_REQUIRED TASK_: Transcribe exactly the stretch of lines beginning at the one containing "Is the cyan" and closing with the last line of the entries below. Omit images.

** BEGIN DATA TO PROCESS **

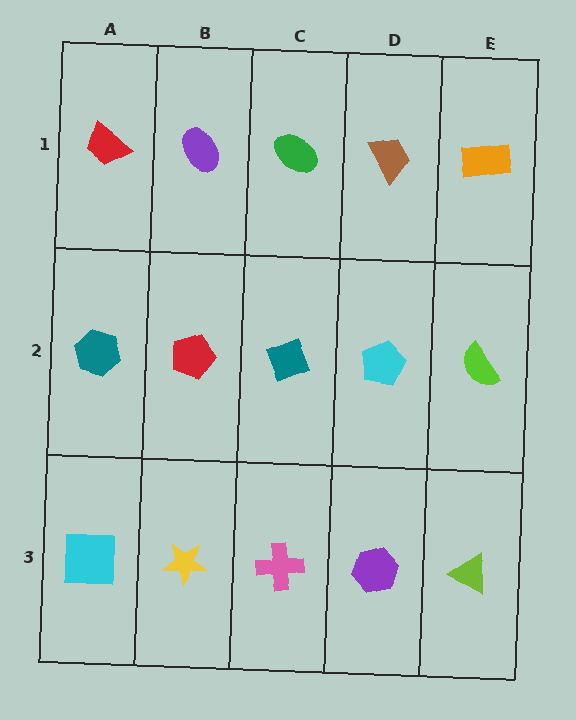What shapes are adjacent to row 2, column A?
A red trapezoid (row 1, column A), a cyan square (row 3, column A), a red pentagon (row 2, column B).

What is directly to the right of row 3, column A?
A yellow star.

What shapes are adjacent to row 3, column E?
A lime semicircle (row 2, column E), a purple hexagon (row 3, column D).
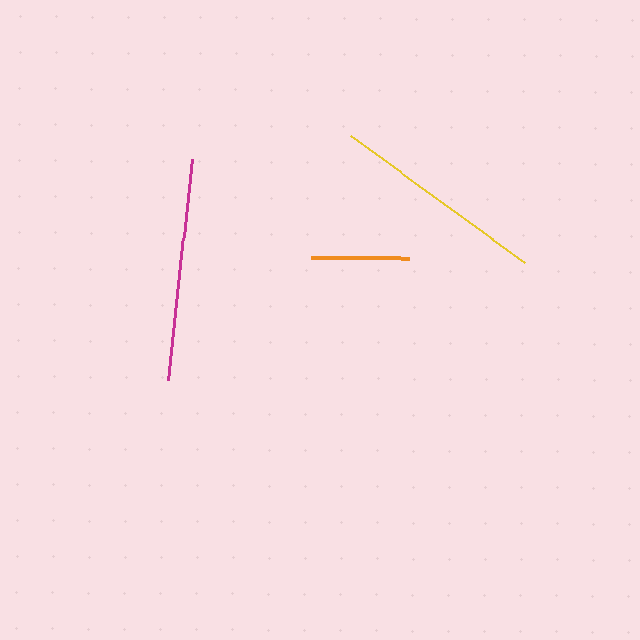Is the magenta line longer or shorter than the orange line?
The magenta line is longer than the orange line.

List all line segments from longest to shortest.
From longest to shortest: magenta and yellow (about equal), orange.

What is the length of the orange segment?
The orange segment is approximately 98 pixels long.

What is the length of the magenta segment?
The magenta segment is approximately 222 pixels long.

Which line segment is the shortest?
The orange line is the shortest at approximately 98 pixels.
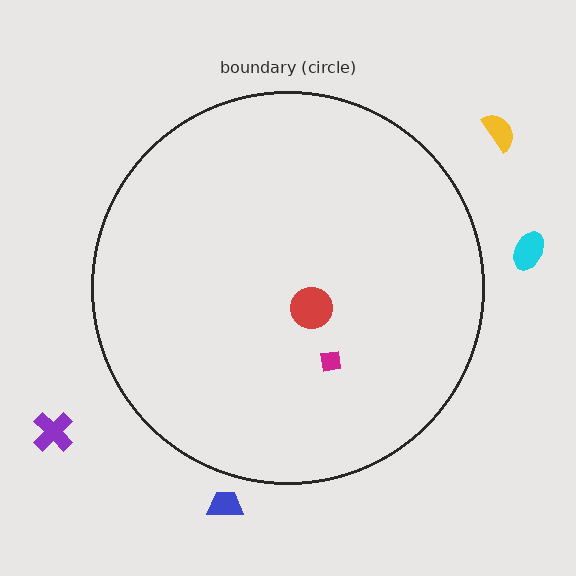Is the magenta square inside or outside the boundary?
Inside.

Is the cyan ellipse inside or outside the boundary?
Outside.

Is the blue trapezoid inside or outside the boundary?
Outside.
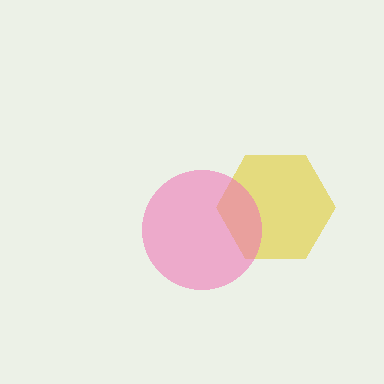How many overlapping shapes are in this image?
There are 2 overlapping shapes in the image.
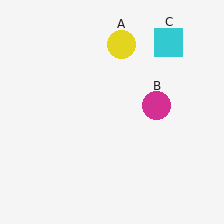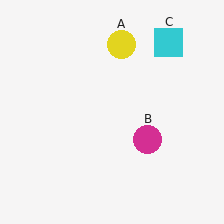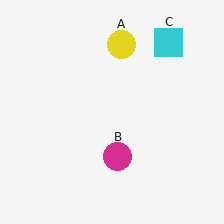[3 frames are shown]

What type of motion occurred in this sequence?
The magenta circle (object B) rotated clockwise around the center of the scene.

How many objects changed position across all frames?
1 object changed position: magenta circle (object B).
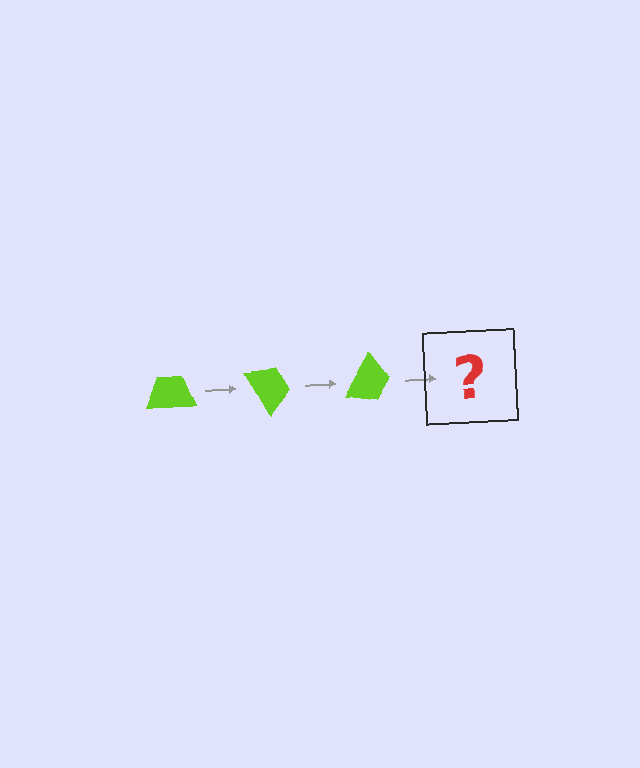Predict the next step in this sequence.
The next step is a lime trapezoid rotated 180 degrees clockwise.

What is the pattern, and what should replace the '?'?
The pattern is that the trapezoid rotates 60 degrees clockwise each step. The '?' should be a lime trapezoid rotated 180 degrees clockwise.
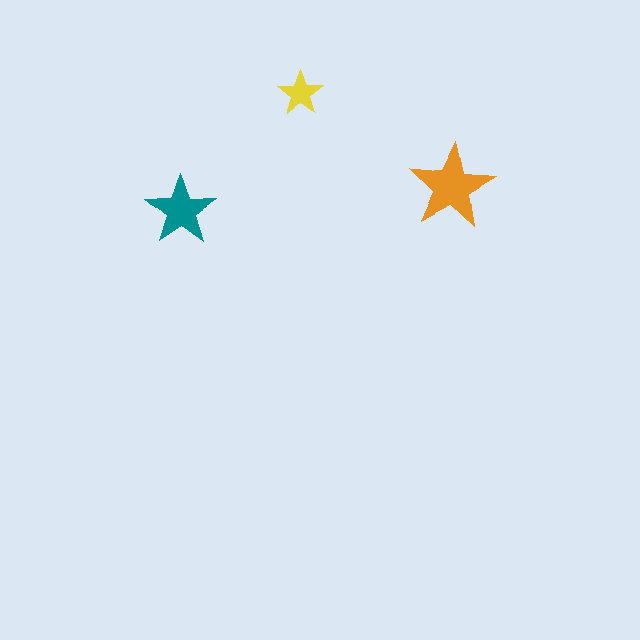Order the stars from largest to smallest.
the orange one, the teal one, the yellow one.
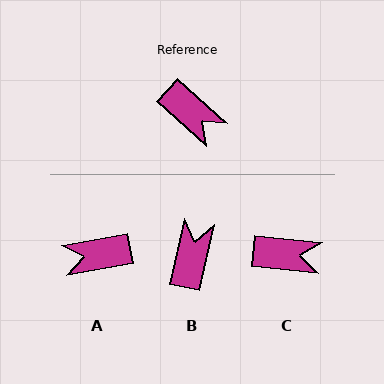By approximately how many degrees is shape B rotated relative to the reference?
Approximately 120 degrees counter-clockwise.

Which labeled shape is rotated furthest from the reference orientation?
A, about 127 degrees away.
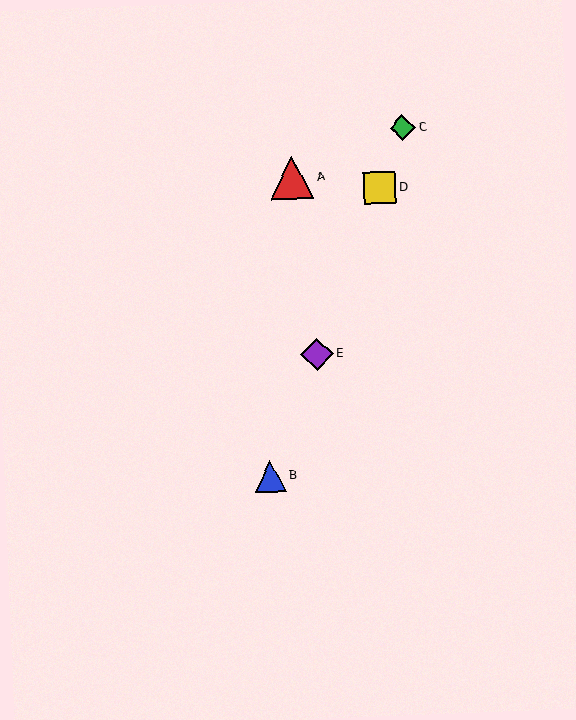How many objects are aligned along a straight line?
4 objects (B, C, D, E) are aligned along a straight line.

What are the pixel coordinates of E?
Object E is at (317, 354).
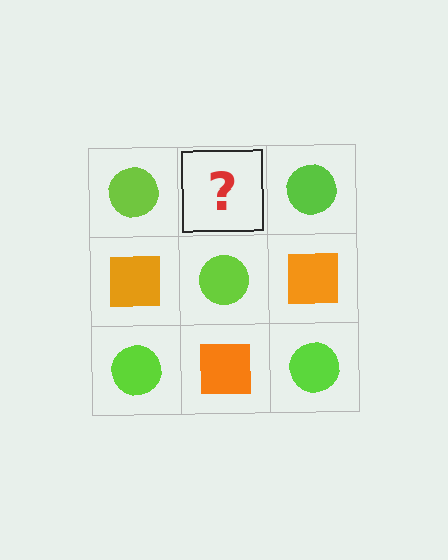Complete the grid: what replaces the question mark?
The question mark should be replaced with an orange square.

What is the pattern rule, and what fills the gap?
The rule is that it alternates lime circle and orange square in a checkerboard pattern. The gap should be filled with an orange square.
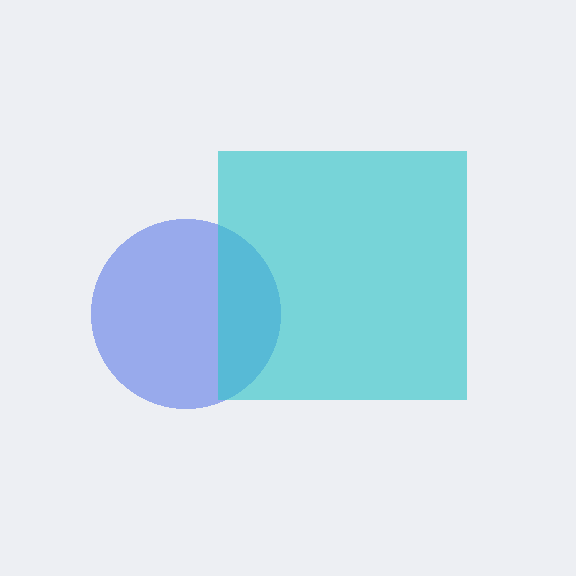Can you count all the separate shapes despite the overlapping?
Yes, there are 2 separate shapes.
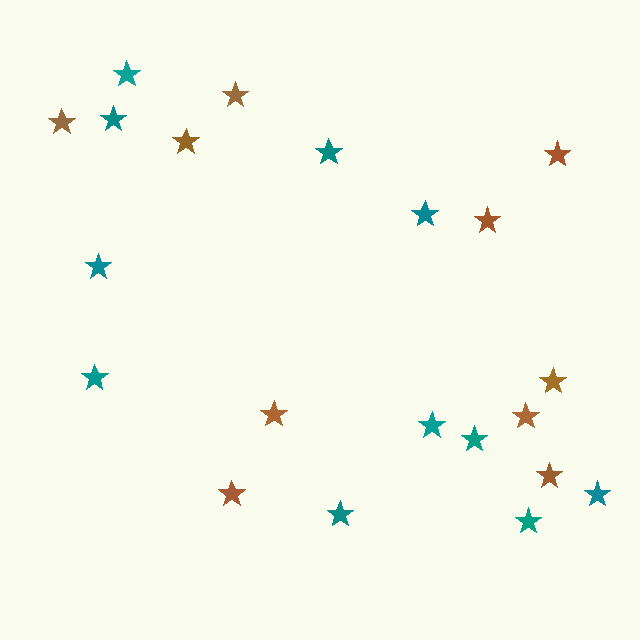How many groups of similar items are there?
There are 2 groups: one group of brown stars (10) and one group of teal stars (11).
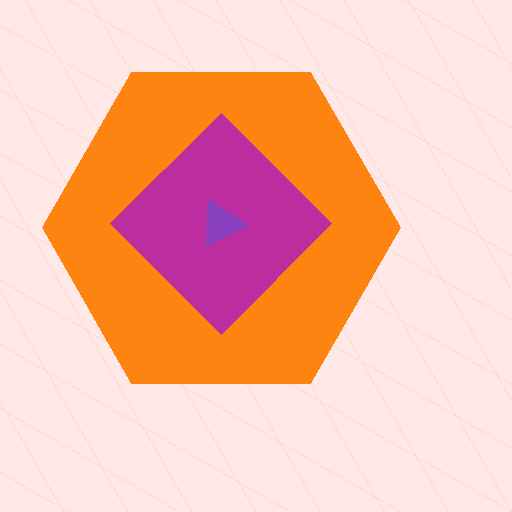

** END DATA TO PROCESS **

_EXERCISE RESULT_:
Is the cyan ellipse inside or outside the boundary?
Outside.

Is the blue trapezoid inside or outside the boundary?
Outside.
How many overlapping shapes are in this image?
There are 2 overlapping shapes in the image.
[3 frames are shown]

What type of motion occurred in this sequence?
The magenta circle (object B) rotated clockwise around the center of the scene.

How many objects changed position across all frames?
1 object changed position: magenta circle (object B).
Predict the next step in this sequence.
The next step is a lime trapezoid rotated 180 degrees clockwise.

What is the pattern, and what should replace the '?'?
The pattern is that the trapezoid rotates 60 degrees clockwise each step. The '?' should be a lime trapezoid rotated 180 degrees clockwise.
Order the stars from largest to smallest.
the orange one, the teal one, the yellow one.
By approximately how many degrees is shape B rotated relative to the reference?
Approximately 120 degrees counter-clockwise.

Which labeled shape is rotated furthest from the reference orientation?
A, about 127 degrees away.
How many objects are aligned along a straight line?
4 objects (B, C, D, E) are aligned along a straight line.

What are the pixel coordinates of E?
Object E is at (317, 354).
Complete the grid: what replaces the question mark?
The question mark should be replaced with an orange square.

What is the pattern rule, and what fills the gap?
The rule is that it alternates lime circle and orange square in a checkerboard pattern. The gap should be filled with an orange square.
Can you count all the separate shapes despite the overlapping?
Yes, there are 2 separate shapes.
How many groups of similar items are there?
There are 2 groups: one group of brown stars (10) and one group of teal stars (11).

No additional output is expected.